▶ **STATED TASK**:
Transcribe the records below in full; pictures stay out of the copy.

▶ **DATA LISTING**:
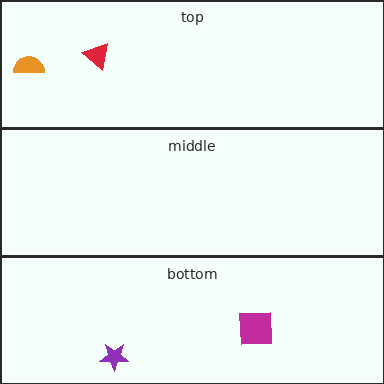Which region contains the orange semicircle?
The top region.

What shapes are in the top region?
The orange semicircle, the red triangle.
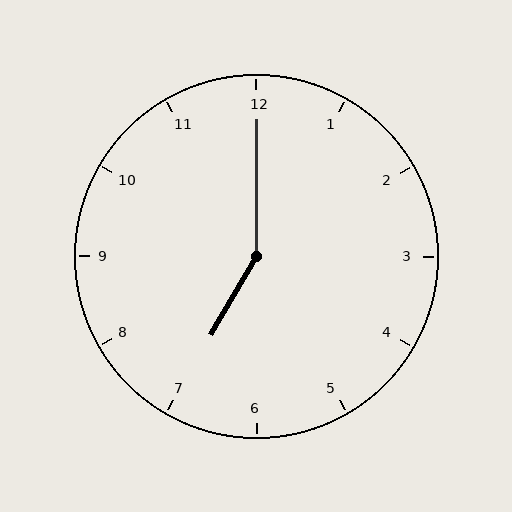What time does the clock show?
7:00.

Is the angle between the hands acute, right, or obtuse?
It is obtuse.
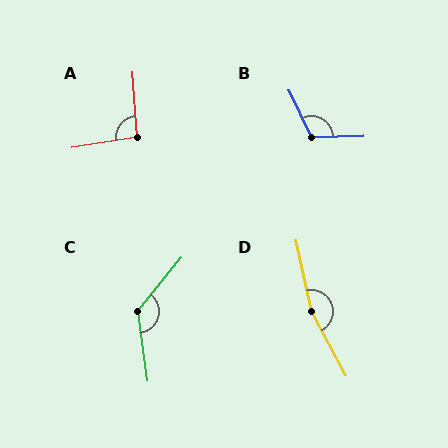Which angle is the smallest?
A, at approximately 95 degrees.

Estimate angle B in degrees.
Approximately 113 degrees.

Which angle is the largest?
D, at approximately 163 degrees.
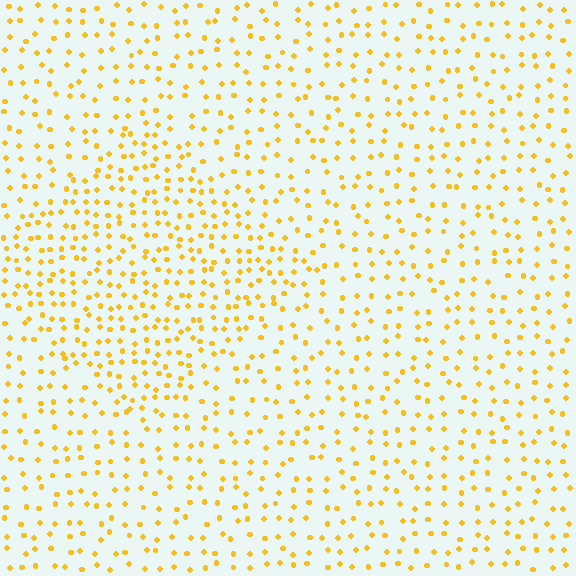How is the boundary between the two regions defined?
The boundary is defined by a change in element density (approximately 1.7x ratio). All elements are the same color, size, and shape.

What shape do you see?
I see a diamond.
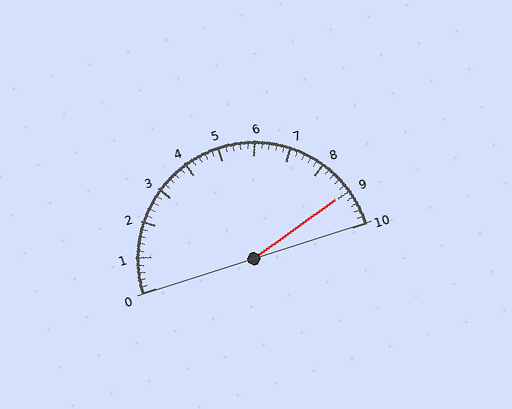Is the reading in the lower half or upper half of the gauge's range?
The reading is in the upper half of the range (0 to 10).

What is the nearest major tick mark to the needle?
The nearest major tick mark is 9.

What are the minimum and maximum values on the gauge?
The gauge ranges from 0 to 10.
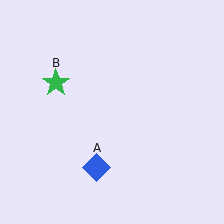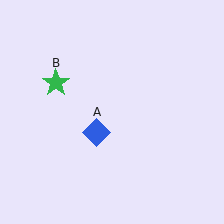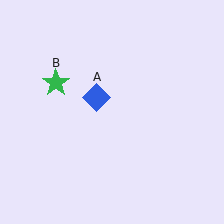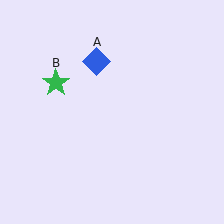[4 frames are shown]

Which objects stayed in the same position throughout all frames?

▶ **EXERCISE ANSWER**:
Which region contains the orange semicircle?
The top region.

What shapes are in the top region?
The orange semicircle, the red triangle.
What time does the clock show?
7:00.

Is the angle between the hands acute, right, or obtuse?
It is obtuse.
Which angle is the smallest?
A, at approximately 95 degrees.

Estimate angle B in degrees.
Approximately 113 degrees.

Which angle is the largest?
D, at approximately 163 degrees.
How is the boundary between the two regions defined?
The boundary is defined by a change in element density (approximately 1.7x ratio). All elements are the same color, size, and shape.

What shape do you see?
I see a diamond.
Is the reading in the lower half or upper half of the gauge's range?
The reading is in the upper half of the range (0 to 10).

What is the nearest major tick mark to the needle?
The nearest major tick mark is 9.

What are the minimum and maximum values on the gauge?
The gauge ranges from 0 to 10.
[4 frames are shown]

Which objects stayed in the same position throughout all frames?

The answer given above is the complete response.